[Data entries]
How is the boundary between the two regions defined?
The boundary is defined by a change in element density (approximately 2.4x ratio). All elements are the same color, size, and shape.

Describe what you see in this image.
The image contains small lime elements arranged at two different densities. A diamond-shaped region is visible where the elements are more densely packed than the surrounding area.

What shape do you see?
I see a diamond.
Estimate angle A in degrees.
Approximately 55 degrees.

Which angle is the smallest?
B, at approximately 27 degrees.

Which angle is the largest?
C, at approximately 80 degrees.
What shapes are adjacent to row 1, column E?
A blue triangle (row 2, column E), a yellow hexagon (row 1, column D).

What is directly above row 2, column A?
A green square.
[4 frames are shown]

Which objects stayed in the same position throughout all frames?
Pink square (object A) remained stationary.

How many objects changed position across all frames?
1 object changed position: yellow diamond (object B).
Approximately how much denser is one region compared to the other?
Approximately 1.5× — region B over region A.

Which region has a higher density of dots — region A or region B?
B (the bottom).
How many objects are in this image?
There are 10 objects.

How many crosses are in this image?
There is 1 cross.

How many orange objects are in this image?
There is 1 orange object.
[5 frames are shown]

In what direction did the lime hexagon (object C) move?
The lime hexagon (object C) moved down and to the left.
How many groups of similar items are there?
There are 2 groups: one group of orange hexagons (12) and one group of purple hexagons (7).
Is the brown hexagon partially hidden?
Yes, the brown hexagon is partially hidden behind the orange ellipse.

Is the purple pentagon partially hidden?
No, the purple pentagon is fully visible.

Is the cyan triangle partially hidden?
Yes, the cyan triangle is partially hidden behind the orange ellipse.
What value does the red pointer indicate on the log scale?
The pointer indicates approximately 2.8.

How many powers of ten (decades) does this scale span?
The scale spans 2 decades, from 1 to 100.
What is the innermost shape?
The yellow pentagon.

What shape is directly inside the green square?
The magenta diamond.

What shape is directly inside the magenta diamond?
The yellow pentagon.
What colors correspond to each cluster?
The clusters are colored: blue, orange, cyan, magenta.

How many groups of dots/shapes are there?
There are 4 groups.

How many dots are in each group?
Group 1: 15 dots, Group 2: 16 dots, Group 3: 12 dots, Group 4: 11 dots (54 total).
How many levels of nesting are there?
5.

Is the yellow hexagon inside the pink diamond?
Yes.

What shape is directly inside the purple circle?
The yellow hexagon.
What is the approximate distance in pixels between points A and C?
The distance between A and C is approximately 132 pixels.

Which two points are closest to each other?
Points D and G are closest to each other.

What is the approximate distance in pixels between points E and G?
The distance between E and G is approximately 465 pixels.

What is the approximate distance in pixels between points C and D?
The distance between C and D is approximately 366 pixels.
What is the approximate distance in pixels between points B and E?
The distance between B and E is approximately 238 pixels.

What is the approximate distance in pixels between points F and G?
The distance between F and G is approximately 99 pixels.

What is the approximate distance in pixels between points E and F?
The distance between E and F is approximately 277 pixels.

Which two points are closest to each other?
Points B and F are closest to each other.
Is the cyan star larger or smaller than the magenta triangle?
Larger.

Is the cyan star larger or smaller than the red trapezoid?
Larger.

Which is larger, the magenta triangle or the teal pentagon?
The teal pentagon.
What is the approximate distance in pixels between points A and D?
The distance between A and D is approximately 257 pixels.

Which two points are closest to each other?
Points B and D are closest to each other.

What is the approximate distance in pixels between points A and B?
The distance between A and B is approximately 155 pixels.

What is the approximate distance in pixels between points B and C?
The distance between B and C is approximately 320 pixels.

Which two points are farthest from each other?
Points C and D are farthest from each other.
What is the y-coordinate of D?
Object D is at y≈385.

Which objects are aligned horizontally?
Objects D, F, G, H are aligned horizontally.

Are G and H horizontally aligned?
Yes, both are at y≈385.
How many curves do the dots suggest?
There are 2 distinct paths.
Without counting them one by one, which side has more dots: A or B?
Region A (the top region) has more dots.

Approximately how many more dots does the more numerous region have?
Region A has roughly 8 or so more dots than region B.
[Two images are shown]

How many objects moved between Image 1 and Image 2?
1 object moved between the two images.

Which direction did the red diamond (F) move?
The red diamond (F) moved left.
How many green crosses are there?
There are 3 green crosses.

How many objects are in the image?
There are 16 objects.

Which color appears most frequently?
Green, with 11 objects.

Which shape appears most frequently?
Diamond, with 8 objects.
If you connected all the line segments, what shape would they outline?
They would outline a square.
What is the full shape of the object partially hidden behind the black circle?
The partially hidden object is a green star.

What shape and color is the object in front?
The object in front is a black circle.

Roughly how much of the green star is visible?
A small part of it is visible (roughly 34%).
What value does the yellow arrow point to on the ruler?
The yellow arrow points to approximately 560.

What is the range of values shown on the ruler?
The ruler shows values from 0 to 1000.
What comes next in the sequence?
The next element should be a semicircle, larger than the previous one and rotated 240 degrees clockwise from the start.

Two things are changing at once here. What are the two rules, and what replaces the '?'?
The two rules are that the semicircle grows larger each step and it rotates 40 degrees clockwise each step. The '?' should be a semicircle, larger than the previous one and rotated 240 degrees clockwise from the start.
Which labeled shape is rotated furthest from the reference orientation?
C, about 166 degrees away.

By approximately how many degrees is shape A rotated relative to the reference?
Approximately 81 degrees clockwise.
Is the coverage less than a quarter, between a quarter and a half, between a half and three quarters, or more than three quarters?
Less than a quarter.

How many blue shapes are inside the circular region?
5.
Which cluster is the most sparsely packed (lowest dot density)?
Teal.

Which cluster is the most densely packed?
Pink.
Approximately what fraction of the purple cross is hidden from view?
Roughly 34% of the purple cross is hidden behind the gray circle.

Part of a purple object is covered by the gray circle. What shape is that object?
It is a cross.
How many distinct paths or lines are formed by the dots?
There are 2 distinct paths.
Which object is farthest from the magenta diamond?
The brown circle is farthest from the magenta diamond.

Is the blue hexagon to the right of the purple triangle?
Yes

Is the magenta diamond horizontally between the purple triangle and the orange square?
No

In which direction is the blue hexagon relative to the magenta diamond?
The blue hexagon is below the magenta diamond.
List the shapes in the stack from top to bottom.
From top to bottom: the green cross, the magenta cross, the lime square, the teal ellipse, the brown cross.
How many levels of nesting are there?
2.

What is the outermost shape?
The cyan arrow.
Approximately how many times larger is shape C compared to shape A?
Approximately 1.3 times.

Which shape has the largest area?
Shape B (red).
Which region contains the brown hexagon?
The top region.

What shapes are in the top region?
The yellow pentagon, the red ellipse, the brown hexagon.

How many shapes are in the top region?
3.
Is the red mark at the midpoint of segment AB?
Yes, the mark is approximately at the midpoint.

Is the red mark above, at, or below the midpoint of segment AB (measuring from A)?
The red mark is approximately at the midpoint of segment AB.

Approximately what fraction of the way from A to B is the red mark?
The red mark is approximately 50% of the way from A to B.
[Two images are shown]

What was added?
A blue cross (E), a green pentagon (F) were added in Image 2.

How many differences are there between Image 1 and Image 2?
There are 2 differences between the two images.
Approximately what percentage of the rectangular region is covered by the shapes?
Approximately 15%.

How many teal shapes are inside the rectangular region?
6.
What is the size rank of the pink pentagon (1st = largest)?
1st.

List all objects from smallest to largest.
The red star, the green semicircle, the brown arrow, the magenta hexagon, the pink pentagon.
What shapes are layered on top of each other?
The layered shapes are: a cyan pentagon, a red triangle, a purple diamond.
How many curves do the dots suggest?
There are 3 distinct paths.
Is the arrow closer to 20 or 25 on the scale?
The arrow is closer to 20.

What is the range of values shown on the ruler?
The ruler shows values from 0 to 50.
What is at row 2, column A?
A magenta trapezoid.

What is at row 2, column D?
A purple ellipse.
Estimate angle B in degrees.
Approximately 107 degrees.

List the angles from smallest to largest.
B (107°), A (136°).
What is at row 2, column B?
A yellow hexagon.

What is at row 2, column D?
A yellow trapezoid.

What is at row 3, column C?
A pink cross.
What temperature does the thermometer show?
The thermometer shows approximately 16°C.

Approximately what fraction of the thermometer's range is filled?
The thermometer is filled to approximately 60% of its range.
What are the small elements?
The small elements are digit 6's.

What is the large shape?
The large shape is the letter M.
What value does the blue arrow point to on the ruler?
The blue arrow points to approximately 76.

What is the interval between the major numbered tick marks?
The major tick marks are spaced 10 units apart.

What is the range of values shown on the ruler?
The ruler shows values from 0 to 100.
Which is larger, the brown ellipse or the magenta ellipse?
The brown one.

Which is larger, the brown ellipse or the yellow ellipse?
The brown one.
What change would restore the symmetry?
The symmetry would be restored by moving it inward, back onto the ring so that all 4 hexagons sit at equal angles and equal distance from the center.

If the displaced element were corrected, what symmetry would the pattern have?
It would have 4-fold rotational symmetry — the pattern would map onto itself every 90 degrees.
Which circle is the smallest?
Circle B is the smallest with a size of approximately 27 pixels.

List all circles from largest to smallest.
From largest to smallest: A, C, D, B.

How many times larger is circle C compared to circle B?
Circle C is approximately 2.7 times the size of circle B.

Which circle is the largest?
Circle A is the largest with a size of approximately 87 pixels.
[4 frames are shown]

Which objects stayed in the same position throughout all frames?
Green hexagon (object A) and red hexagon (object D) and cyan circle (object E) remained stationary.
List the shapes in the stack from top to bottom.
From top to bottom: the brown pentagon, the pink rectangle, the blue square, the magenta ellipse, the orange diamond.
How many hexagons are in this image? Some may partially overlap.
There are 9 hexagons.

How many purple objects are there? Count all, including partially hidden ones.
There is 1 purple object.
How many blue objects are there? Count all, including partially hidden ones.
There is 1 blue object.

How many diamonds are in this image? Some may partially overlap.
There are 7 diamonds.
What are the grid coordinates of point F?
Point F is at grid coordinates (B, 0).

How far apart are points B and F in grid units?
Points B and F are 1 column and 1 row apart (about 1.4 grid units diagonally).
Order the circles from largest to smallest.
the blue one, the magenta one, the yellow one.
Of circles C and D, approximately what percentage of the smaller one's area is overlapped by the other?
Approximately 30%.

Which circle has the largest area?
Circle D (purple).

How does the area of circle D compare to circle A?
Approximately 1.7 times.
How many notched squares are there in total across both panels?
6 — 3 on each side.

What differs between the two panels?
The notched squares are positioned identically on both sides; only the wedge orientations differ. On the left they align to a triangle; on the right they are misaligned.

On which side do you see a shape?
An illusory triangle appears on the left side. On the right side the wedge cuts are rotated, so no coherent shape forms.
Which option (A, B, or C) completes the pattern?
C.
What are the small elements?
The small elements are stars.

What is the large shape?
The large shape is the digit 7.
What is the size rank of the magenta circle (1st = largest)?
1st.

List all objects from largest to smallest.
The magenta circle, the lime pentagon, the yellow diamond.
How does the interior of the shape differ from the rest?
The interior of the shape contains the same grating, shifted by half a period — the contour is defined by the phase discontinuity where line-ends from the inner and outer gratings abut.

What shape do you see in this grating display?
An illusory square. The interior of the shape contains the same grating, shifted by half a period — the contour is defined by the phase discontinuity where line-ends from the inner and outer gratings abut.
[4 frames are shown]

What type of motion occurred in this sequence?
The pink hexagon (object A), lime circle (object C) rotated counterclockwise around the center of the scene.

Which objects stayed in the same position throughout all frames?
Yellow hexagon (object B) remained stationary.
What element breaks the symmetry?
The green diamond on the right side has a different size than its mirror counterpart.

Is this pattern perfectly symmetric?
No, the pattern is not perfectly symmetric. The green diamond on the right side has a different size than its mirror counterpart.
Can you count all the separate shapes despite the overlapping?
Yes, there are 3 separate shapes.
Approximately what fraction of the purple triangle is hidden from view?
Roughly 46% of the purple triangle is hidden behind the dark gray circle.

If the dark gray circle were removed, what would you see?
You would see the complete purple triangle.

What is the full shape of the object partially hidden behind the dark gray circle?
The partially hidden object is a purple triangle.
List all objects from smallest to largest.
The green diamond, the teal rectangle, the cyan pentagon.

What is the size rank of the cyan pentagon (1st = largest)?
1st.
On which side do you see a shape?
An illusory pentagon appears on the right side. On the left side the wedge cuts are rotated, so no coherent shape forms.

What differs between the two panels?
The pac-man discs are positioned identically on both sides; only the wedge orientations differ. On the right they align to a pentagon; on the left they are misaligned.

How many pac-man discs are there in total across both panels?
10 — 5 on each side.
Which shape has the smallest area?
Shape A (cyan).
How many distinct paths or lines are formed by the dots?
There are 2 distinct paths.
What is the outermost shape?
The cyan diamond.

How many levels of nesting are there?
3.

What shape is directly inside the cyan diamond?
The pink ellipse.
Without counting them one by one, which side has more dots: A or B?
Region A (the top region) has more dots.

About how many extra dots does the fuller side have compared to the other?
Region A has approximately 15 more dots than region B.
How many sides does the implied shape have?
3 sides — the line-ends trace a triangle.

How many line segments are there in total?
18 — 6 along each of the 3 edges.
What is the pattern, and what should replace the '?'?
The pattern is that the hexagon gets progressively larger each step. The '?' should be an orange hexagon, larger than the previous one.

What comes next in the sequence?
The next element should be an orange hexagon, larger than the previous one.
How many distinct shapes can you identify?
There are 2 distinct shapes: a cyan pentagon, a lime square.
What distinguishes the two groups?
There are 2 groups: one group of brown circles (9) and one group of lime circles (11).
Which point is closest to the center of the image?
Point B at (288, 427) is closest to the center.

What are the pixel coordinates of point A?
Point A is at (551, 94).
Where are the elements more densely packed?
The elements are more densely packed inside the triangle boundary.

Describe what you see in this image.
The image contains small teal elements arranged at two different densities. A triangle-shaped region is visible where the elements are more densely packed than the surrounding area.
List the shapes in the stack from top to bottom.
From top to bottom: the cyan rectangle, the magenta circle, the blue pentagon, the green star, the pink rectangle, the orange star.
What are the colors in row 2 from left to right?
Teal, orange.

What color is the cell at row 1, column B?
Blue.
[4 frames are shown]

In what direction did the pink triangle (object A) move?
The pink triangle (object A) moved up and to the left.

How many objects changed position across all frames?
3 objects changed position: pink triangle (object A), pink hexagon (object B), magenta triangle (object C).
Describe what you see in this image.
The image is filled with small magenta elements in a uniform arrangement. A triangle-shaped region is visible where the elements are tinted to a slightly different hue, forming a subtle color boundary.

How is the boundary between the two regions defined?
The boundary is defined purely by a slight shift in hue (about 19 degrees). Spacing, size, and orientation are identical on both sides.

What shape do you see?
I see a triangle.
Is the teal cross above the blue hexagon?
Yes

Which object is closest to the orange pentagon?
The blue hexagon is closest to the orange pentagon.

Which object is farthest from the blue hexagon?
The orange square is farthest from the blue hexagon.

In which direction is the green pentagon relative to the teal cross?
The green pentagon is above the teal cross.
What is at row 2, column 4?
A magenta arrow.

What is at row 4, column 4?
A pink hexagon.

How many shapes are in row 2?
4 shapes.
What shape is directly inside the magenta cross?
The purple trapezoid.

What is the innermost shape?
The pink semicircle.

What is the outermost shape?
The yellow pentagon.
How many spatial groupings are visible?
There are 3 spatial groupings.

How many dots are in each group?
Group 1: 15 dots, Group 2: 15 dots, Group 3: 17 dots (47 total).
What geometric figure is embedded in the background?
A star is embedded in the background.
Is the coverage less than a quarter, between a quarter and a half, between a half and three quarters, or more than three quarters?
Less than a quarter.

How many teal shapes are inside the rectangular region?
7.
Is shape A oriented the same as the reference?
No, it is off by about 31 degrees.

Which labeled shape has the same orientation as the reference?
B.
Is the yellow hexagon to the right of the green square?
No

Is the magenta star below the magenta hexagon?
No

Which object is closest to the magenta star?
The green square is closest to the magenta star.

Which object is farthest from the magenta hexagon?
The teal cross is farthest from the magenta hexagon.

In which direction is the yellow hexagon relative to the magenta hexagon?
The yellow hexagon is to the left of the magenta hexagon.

Your objective:
In the records above, return only the line that contains "Which object is closest to the magenta star?" and every line after it through the last, exactly as they appear.

Task output:
Which object is closest to the magenta star?
The green square is closest to the magenta star.

Which object is farthest from the magenta hexagon?
The teal cross is farthest from the magenta hexagon.

In which direction is the yellow hexagon relative to the magenta hexagon?
The yellow hexagon is to the left of the magenta hexagon.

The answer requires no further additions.